GIVEN EXERCISE
Reproduce exactly the lines from the one that holds "Part of a yellow" through the last line of the entries, both ends included, but not the pictures.

Simple shape dataset records:
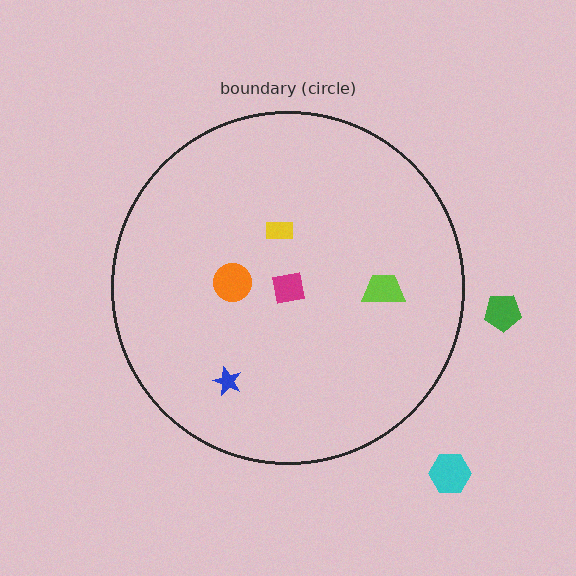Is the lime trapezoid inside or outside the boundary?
Inside.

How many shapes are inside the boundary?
5 inside, 2 outside.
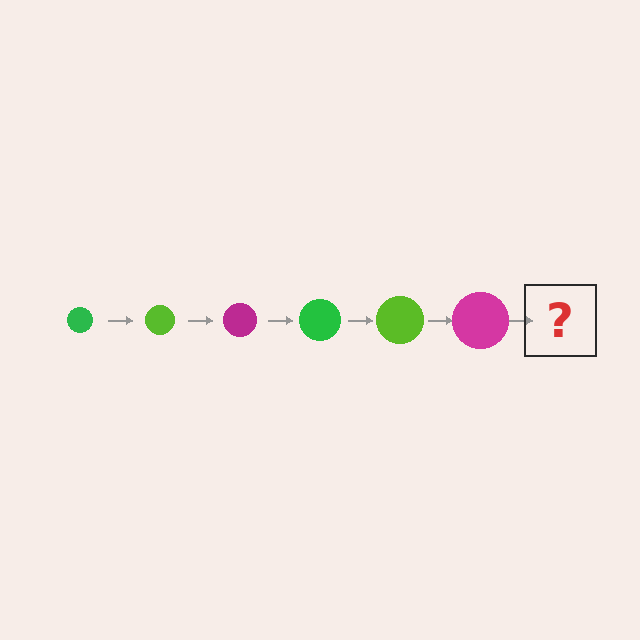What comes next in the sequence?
The next element should be a green circle, larger than the previous one.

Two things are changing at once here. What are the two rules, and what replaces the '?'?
The two rules are that the circle grows larger each step and the color cycles through green, lime, and magenta. The '?' should be a green circle, larger than the previous one.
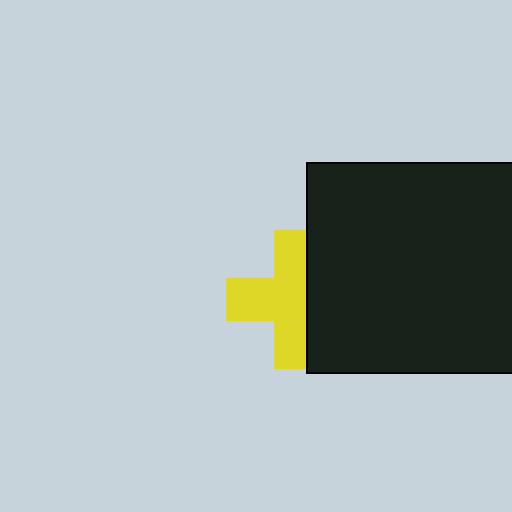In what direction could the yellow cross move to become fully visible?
The yellow cross could move left. That would shift it out from behind the black square entirely.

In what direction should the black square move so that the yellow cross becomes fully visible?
The black square should move right. That is the shortest direction to clear the overlap and leave the yellow cross fully visible.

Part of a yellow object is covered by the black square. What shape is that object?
It is a cross.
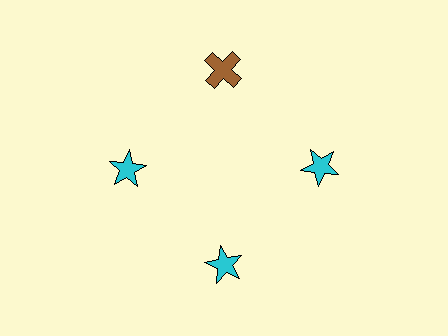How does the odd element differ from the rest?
It differs in both color (brown instead of cyan) and shape (cross instead of star).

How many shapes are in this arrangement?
There are 4 shapes arranged in a ring pattern.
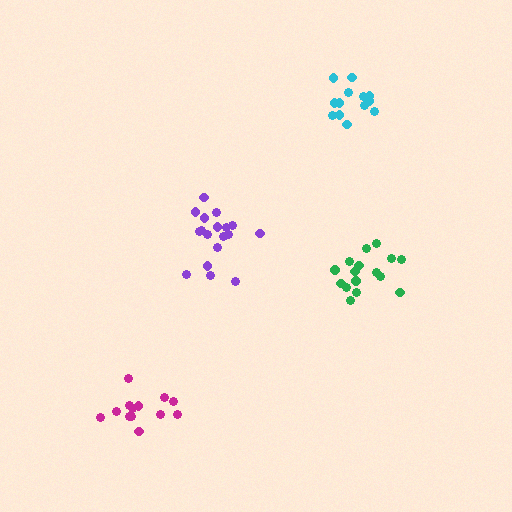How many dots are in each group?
Group 1: 13 dots, Group 2: 18 dots, Group 3: 16 dots, Group 4: 14 dots (61 total).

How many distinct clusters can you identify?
There are 4 distinct clusters.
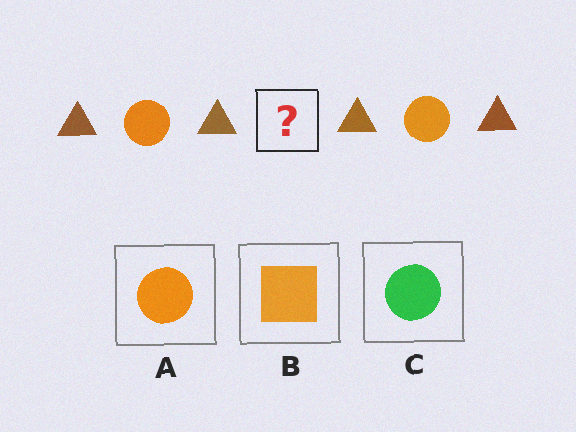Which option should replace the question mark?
Option A.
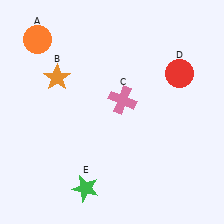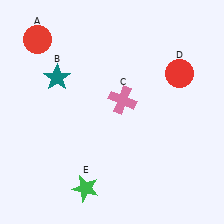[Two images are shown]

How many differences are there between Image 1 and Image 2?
There are 2 differences between the two images.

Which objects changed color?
A changed from orange to red. B changed from orange to teal.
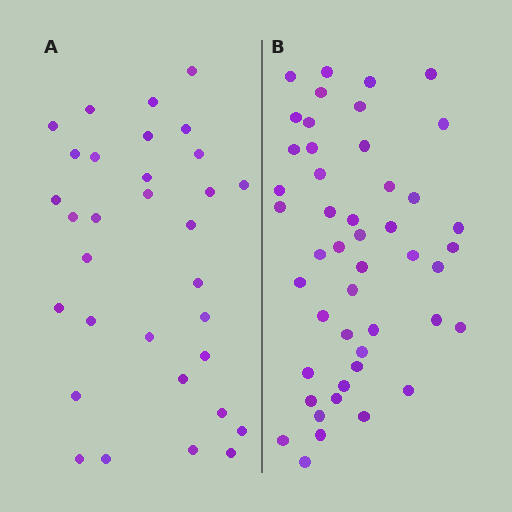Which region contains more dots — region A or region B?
Region B (the right region) has more dots.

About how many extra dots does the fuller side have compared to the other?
Region B has approximately 15 more dots than region A.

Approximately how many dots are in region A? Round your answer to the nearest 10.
About 30 dots. (The exact count is 32, which rounds to 30.)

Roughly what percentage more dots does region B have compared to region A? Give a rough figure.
About 45% more.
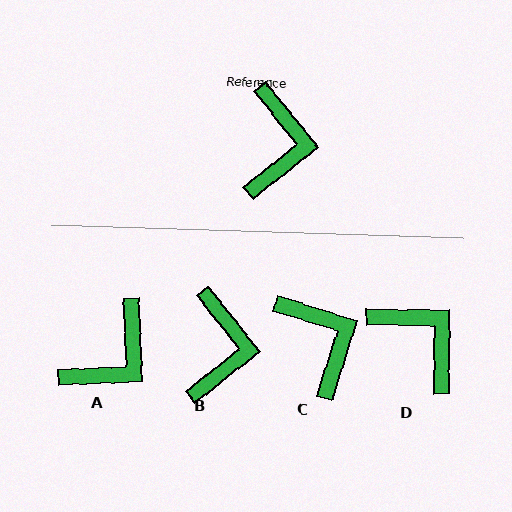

THE SOLUTION
Part of a yellow object is covered by the black square. What shape is that object?
It is a cross.
How does the odd element differ from the rest?
It differs in both color (brown instead of cyan) and shape (cross instead of star).

How many shapes are in this arrangement?
There are 4 shapes arranged in a ring pattern.
How many dots are in each group?
Group 1: 13 dots, Group 2: 18 dots, Group 3: 16 dots, Group 4: 14 dots (61 total).

How many distinct clusters can you identify?
There are 4 distinct clusters.
Which option should replace the question mark?
Option A.
[Two images are shown]

How many differences are there between Image 1 and Image 2?
There are 2 differences between the two images.

Which objects changed color?
A changed from orange to red. B changed from orange to teal.
Which region contains more dots — region A or region B?
Region B (the right region) has more dots.

About how many extra dots does the fuller side have compared to the other?
Region B has approximately 15 more dots than region A.

Approximately how many dots are in region A? Round your answer to the nearest 10.
About 30 dots. (The exact count is 32, which rounds to 30.)

Roughly what percentage more dots does region B have compared to region A? Give a rough figure.
About 45% more.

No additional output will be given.